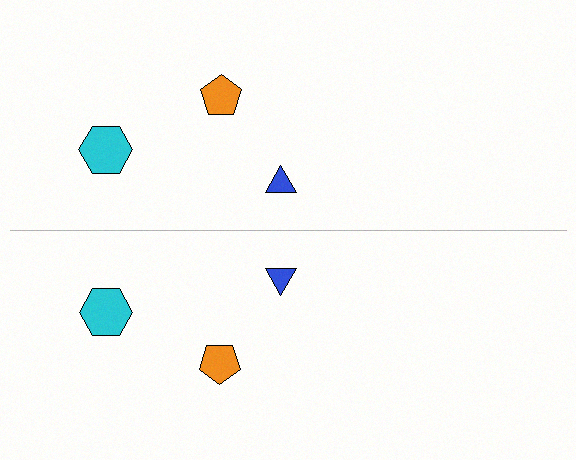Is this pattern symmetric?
Yes, this pattern has bilateral (reflection) symmetry.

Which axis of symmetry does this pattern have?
The pattern has a horizontal axis of symmetry running through the center of the image.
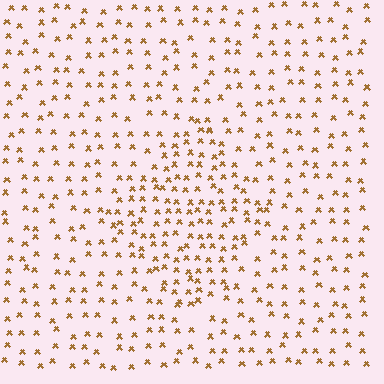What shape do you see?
I see a diamond.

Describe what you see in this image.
The image contains small brown elements arranged at two different densities. A diamond-shaped region is visible where the elements are more densely packed than the surrounding area.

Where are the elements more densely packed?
The elements are more densely packed inside the diamond boundary.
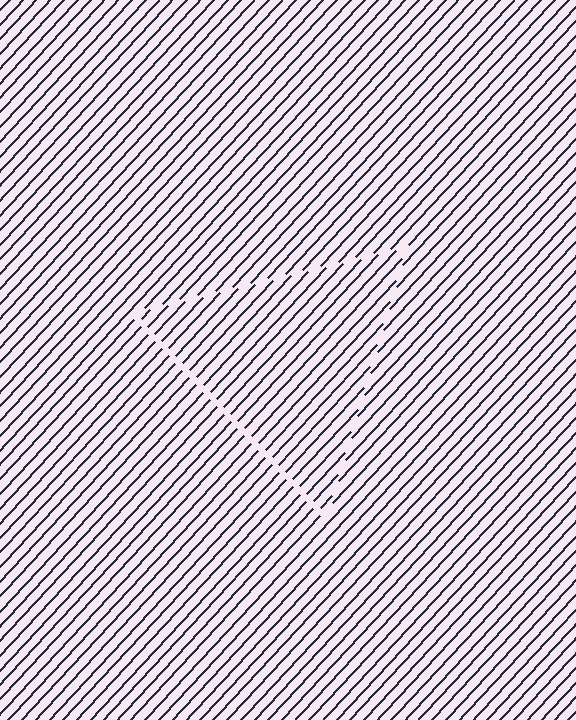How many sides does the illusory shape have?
3 sides — the line-ends trace a triangle.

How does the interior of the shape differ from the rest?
The interior of the shape contains the same grating, shifted by half a period — the contour is defined by the phase discontinuity where line-ends from the inner and outer gratings abut.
* * * *
Problem requirements
Leave the pictures out and copy the rest of the data exactly.

The response
Is this pattern symmetric?
Yes, this pattern has bilateral (reflection) symmetry.

Which axis of symmetry does this pattern have?
The pattern has a horizontal axis of symmetry running through the center of the image.
What shape do you see?
I see a diamond.

Describe what you see in this image.
The image contains small brown elements arranged at two different densities. A diamond-shaped region is visible where the elements are more densely packed than the surrounding area.

Where are the elements more densely packed?
The elements are more densely packed inside the diamond boundary.
How many sides does the illusory shape have?
3 sides — the line-ends trace a triangle.

How does the interior of the shape differ from the rest?
The interior of the shape contains the same grating, shifted by half a period — the contour is defined by the phase discontinuity where line-ends from the inner and outer gratings abut.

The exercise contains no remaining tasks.